Keep only those lines of the records that include the string "shown".

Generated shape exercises
= = = =

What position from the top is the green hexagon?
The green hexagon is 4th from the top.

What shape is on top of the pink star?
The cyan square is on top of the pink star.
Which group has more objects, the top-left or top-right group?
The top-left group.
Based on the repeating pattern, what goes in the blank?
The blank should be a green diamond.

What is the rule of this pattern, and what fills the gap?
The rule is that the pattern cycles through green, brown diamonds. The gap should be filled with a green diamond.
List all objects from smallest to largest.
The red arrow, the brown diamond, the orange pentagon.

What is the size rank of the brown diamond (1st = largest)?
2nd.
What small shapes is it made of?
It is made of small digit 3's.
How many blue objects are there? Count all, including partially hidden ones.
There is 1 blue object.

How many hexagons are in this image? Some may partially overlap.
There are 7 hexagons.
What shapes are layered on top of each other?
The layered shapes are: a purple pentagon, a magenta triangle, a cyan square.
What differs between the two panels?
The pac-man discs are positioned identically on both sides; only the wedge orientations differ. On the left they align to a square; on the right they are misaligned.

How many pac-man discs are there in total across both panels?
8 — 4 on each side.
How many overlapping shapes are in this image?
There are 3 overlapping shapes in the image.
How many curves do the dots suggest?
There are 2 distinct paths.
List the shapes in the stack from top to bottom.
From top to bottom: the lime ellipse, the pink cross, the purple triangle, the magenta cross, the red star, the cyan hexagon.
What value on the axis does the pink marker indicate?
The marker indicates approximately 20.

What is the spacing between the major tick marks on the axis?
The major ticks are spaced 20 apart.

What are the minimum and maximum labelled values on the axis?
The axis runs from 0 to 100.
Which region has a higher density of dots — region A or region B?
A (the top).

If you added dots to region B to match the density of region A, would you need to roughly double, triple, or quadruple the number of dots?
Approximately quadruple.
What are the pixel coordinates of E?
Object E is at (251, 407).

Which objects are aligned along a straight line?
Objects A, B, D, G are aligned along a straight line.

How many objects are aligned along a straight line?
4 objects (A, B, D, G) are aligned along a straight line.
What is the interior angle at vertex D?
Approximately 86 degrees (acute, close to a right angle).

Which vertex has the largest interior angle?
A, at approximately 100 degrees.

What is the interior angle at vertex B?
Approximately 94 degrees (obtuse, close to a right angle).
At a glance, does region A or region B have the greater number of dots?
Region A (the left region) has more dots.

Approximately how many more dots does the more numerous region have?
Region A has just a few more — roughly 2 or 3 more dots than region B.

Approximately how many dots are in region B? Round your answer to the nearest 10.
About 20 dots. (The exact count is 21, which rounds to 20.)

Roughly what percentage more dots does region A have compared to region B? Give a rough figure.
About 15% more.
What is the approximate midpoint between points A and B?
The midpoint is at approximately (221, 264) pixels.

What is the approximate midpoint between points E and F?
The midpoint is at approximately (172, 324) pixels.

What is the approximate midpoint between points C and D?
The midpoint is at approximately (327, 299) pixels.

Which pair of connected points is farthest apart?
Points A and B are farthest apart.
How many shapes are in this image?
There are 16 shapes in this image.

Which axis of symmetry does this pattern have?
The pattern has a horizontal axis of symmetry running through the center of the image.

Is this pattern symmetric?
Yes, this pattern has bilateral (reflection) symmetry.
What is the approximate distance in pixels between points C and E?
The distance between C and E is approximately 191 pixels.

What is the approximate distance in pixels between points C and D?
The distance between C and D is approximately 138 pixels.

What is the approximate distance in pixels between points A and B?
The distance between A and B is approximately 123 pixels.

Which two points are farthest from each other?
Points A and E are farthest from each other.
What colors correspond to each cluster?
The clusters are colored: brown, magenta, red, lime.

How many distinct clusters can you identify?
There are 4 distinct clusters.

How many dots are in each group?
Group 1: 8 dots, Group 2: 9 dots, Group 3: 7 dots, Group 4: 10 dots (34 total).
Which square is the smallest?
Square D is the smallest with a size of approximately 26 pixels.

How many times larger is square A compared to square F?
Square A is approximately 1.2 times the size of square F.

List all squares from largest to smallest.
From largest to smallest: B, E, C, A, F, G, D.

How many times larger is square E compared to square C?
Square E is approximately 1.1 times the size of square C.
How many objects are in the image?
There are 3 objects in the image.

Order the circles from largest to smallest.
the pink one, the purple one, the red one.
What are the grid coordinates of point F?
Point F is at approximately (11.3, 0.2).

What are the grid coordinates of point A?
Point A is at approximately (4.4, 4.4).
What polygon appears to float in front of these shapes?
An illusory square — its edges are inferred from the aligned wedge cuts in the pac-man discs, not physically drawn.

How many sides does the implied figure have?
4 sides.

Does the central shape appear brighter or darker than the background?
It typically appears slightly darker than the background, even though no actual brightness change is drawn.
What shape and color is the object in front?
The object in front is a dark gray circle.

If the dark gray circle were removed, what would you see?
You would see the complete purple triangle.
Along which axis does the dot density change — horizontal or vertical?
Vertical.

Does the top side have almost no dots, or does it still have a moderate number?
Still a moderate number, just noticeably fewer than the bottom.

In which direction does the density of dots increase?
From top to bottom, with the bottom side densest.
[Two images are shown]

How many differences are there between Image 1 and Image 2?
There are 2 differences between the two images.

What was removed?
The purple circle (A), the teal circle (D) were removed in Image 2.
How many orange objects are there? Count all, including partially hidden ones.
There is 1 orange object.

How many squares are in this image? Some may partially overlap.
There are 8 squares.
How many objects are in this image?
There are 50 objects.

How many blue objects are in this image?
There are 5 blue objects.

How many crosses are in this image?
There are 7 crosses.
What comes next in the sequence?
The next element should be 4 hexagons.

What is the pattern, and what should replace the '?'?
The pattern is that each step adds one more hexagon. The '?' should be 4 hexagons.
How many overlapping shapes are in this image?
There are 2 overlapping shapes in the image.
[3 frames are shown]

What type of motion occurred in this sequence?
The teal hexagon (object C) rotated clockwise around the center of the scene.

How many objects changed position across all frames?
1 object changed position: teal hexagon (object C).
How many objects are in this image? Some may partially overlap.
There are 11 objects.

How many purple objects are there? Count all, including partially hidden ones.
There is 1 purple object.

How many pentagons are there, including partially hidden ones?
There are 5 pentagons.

= = = =

_Written reply_.
[Two images are shown]
[3 frames are shown]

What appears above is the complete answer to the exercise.